───── Exercise inputs

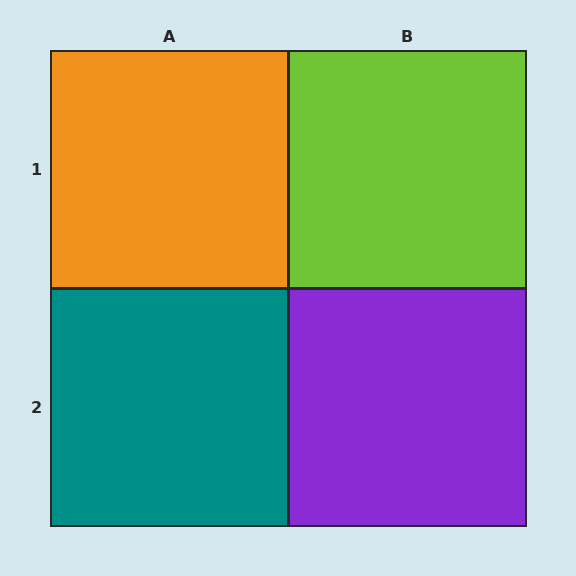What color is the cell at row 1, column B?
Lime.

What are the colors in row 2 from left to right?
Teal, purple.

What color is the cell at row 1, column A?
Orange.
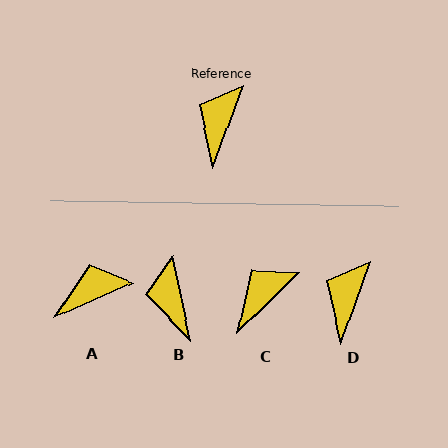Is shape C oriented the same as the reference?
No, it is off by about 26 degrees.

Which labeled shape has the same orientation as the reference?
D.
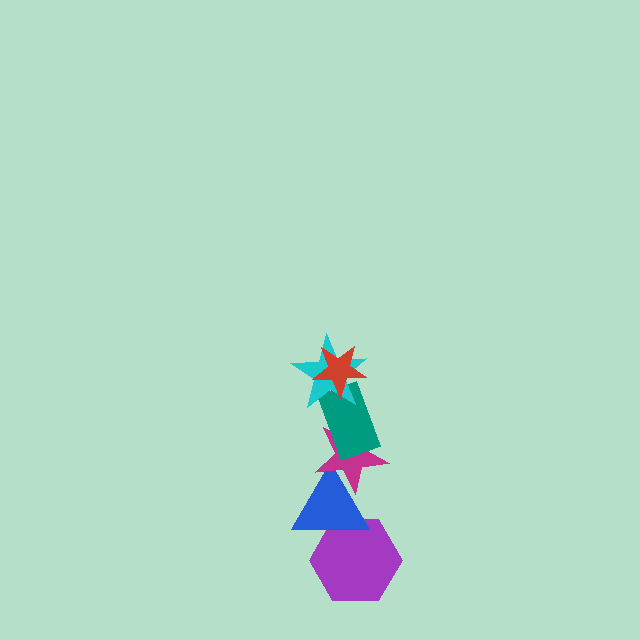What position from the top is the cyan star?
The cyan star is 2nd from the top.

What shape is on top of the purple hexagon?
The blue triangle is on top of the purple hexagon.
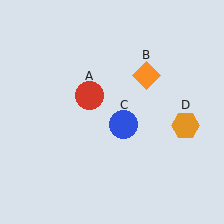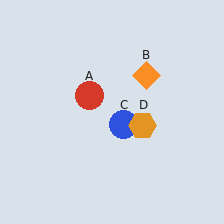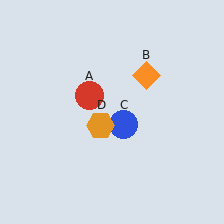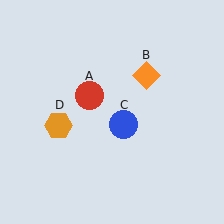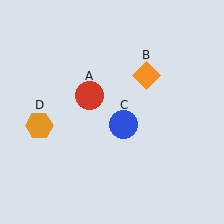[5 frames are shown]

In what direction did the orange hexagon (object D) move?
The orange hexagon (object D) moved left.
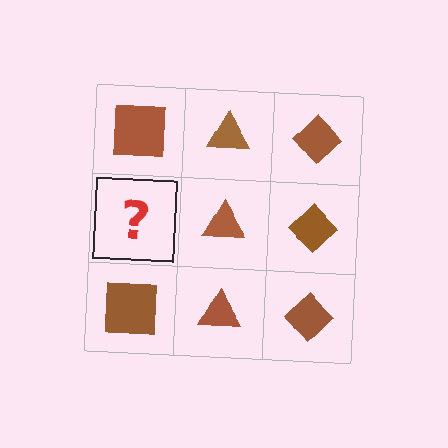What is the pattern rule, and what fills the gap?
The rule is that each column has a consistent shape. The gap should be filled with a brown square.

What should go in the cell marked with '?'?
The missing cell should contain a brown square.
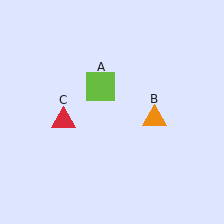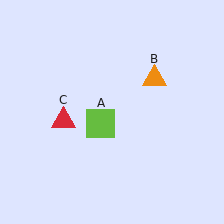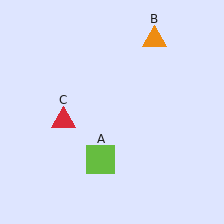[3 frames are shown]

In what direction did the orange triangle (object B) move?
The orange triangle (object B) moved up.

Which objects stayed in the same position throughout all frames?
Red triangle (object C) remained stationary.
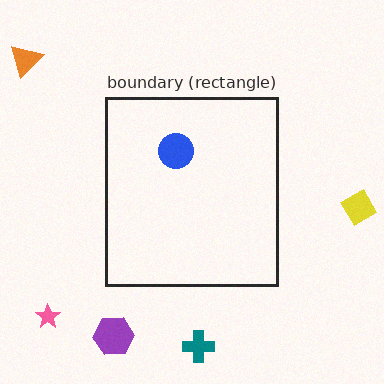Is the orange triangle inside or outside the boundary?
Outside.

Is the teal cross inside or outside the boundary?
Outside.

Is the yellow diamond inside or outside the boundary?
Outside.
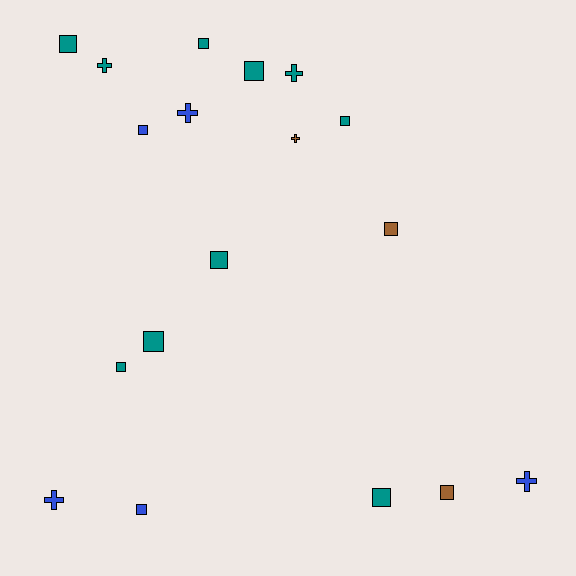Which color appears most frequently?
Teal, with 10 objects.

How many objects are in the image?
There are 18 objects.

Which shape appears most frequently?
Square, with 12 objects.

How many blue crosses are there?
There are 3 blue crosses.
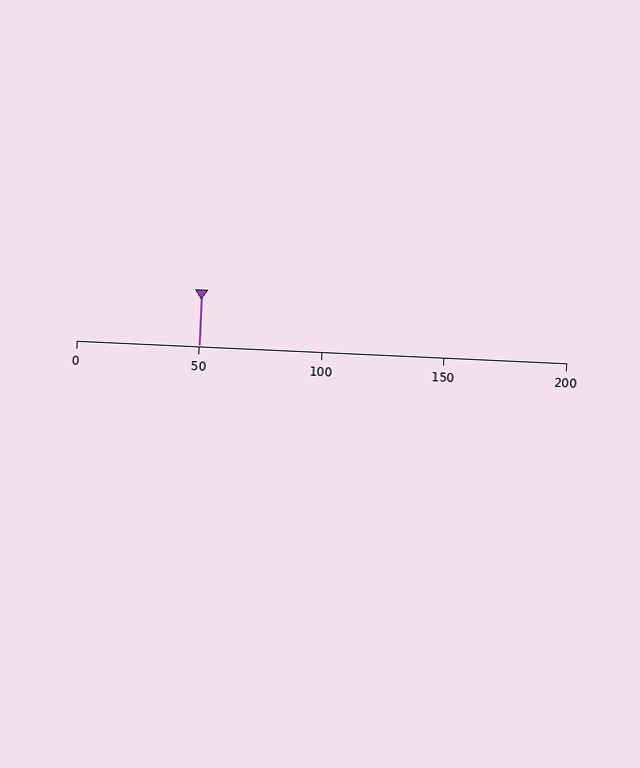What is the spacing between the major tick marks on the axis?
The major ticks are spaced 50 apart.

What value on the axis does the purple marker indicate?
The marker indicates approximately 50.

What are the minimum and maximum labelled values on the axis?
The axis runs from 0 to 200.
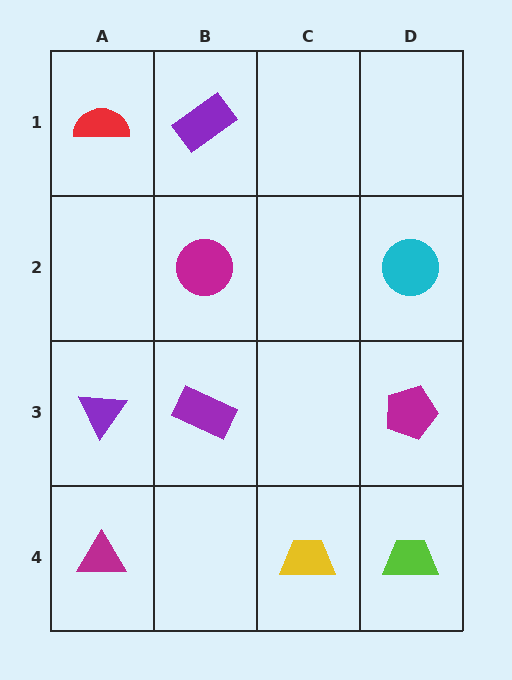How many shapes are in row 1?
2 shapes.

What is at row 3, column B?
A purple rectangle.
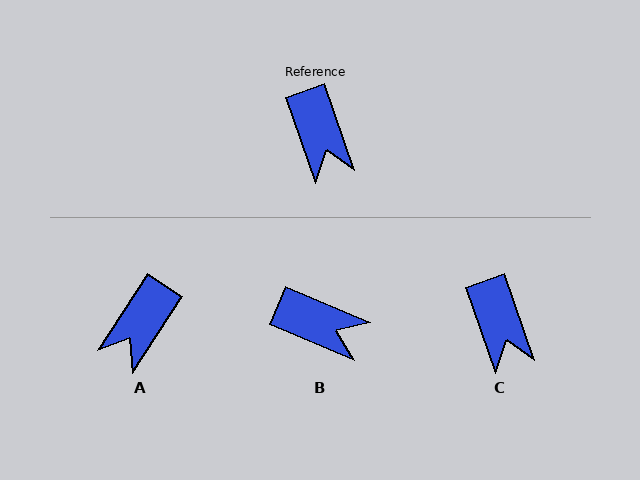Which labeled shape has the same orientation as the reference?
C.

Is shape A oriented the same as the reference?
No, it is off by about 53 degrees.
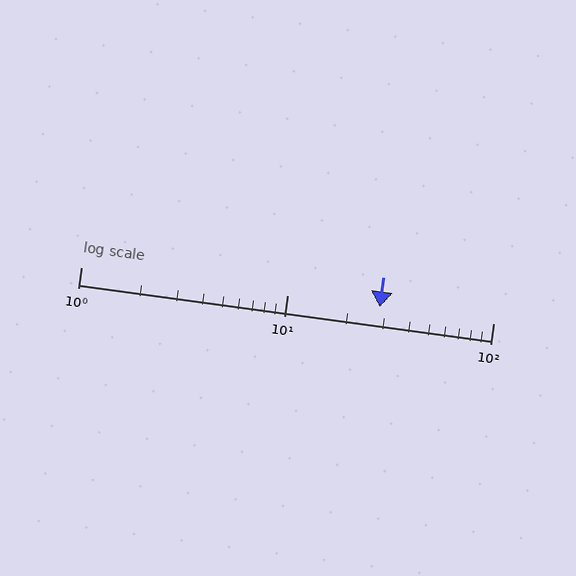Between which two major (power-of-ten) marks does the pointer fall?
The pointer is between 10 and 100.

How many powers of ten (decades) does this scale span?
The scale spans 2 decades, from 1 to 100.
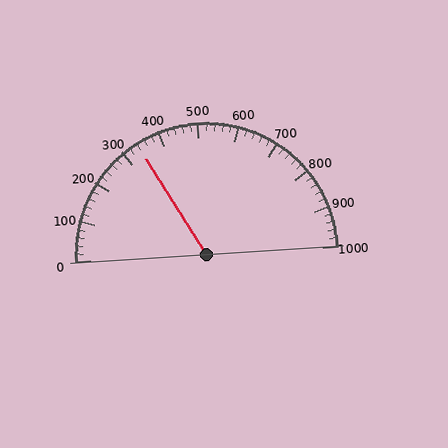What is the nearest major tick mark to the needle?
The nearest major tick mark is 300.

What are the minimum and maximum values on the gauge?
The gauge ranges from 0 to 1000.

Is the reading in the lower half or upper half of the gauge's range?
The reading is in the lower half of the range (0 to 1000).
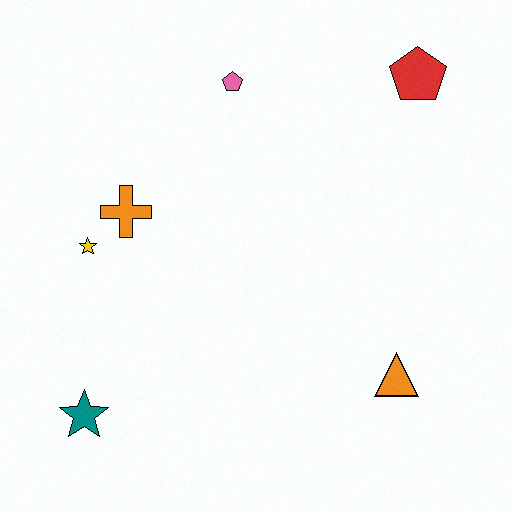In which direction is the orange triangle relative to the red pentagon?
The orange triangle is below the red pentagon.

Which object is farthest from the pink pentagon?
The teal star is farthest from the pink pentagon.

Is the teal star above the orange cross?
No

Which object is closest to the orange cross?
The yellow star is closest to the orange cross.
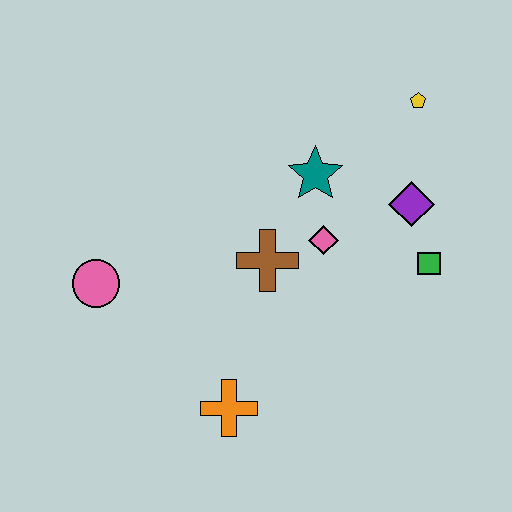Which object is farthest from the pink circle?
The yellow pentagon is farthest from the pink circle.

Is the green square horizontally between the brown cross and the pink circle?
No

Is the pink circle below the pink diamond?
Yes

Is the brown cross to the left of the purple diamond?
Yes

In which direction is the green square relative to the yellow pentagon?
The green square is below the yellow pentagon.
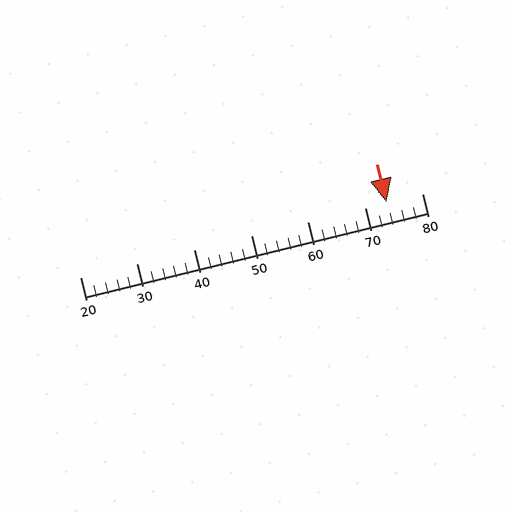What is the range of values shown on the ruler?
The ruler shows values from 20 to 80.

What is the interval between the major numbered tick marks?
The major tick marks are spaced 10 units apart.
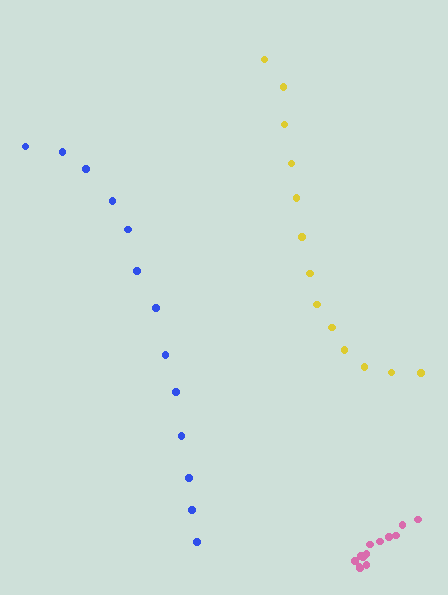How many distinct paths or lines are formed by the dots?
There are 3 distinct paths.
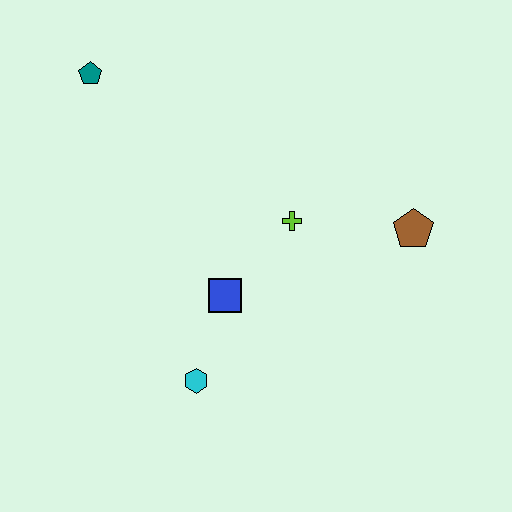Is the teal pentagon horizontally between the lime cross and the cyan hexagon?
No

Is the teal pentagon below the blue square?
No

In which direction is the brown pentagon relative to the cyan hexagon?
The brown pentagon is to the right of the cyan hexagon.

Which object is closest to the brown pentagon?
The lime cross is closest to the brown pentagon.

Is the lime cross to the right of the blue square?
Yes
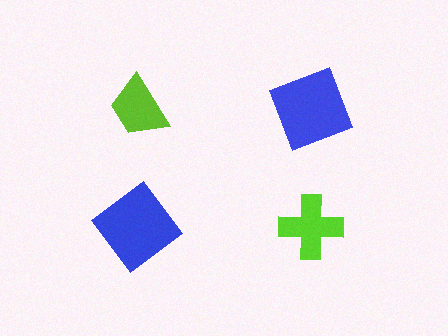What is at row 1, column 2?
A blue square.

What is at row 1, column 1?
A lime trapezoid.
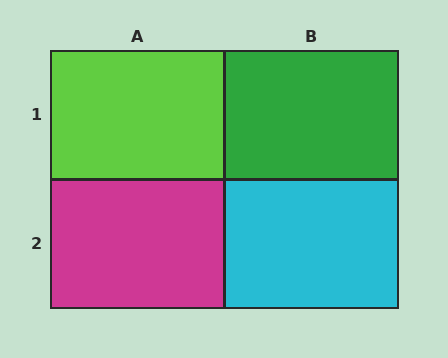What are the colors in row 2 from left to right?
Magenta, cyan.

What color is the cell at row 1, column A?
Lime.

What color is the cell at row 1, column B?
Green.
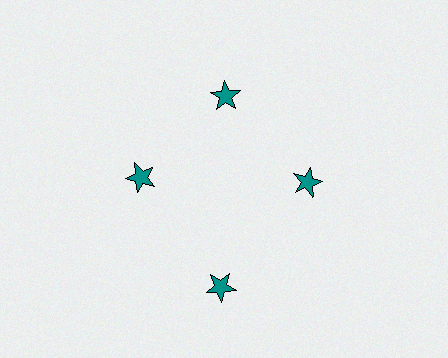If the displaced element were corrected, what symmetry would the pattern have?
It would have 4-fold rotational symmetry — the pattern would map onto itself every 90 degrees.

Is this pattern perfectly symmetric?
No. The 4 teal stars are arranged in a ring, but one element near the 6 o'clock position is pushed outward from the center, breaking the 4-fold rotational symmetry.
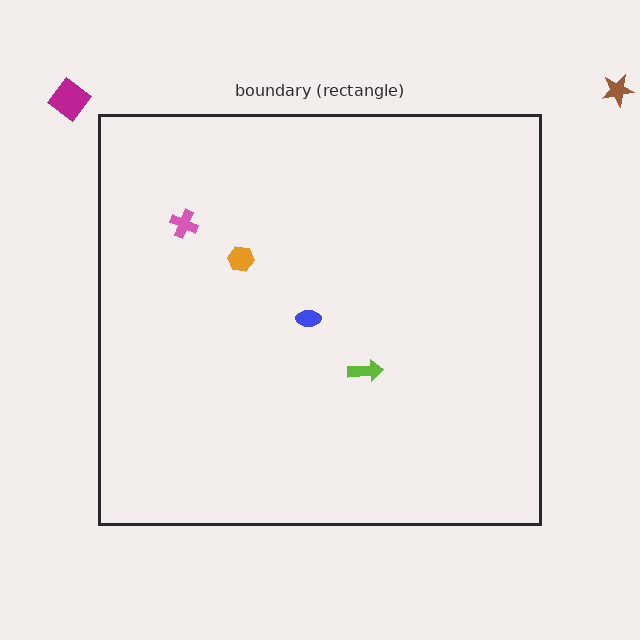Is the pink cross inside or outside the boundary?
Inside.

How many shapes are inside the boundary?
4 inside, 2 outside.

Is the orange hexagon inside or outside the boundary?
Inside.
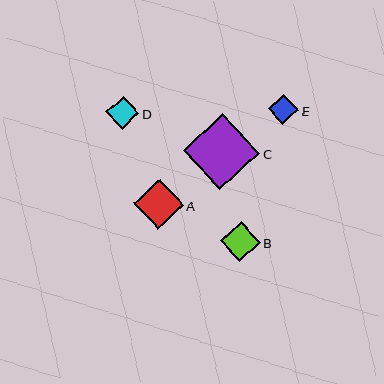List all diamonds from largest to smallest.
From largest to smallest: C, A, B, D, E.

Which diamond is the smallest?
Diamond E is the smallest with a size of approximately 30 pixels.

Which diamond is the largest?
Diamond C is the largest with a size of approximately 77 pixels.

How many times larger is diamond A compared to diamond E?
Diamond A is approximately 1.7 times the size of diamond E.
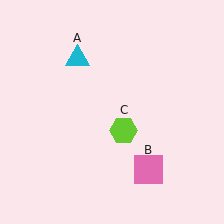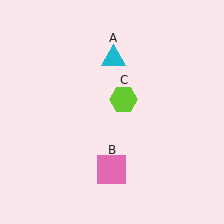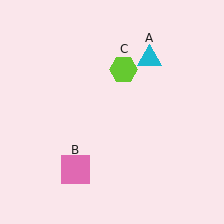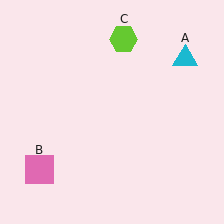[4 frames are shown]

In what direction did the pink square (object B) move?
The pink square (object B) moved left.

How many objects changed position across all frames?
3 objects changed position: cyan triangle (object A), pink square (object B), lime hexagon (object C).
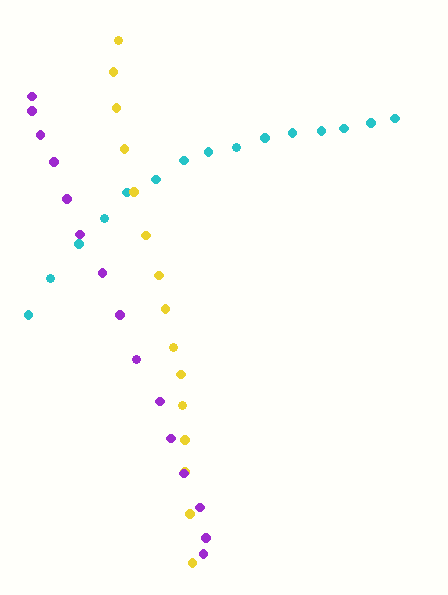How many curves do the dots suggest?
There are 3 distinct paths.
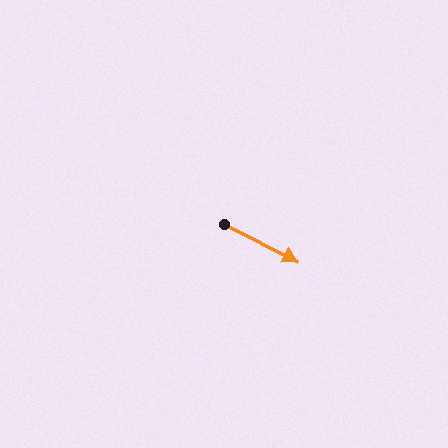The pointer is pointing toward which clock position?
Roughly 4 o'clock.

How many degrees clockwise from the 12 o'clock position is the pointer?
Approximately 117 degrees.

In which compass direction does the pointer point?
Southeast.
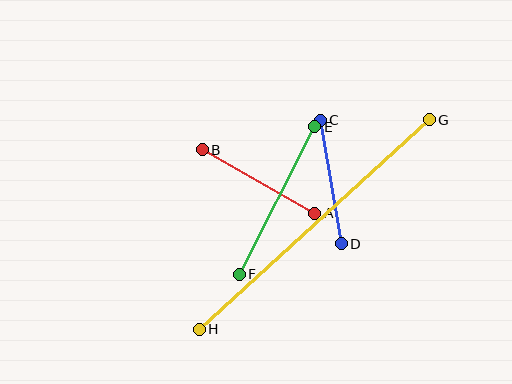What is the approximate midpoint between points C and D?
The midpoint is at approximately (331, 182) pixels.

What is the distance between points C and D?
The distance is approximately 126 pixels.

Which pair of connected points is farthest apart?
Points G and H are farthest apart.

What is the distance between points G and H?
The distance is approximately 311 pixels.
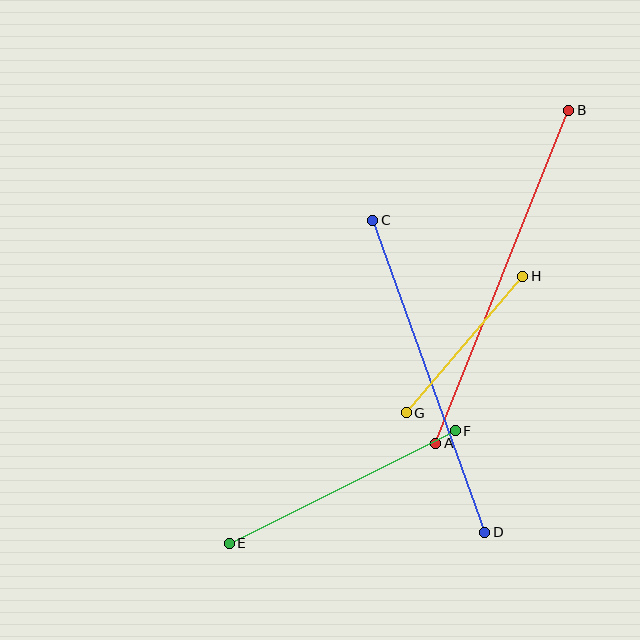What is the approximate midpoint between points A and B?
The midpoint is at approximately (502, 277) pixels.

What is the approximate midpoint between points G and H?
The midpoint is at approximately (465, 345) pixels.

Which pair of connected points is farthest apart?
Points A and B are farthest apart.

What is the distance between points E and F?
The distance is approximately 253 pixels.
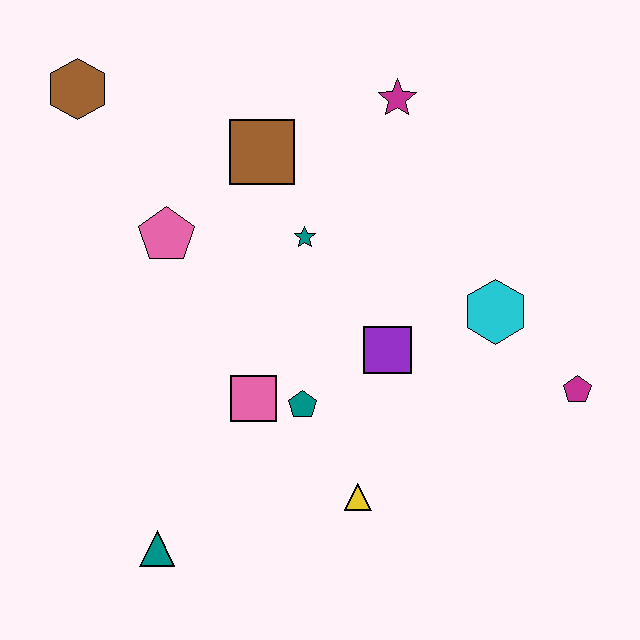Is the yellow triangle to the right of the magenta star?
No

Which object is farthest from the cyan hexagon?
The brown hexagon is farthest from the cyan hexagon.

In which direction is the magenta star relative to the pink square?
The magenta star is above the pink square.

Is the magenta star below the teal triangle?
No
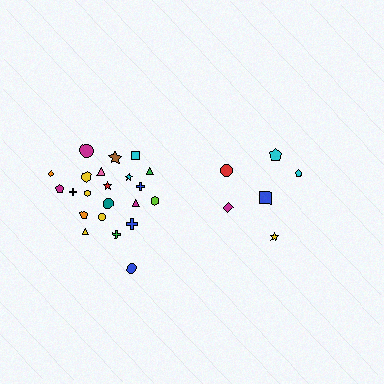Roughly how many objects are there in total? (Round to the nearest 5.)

──────────

◆ **What to do**
Omitting all pictures, restate exactly the lines of the material from its start through the line that contains "[3 frames are shown]".

◆ **Complete answer**
What color is the cell at row 1, column B?
Lime.

What are the colors in row 2 from left to right?
Teal, purple.

What color is the cell at row 1, column A?
Orange.
Is shape C oriented the same as the reference?
No, it is off by about 26 degrees.

Which labeled shape has the same orientation as the reference?
D.
What position from the top is the cyan star?
The cyan star is 2nd from the top.

What shape is on top of the purple hexagon?
The blue triangle is on top of the purple hexagon.
[5 frames are shown]

In what direction did the orange hexagon (object D) move?
The orange hexagon (object D) moved left.
What is the pattern rule, and what fills the gap?
The rule is that each column has a consistent shape. The gap should be filled with a brown square.

What should go in the cell marked with '?'?
The missing cell should contain a brown square.
[3 frames are shown]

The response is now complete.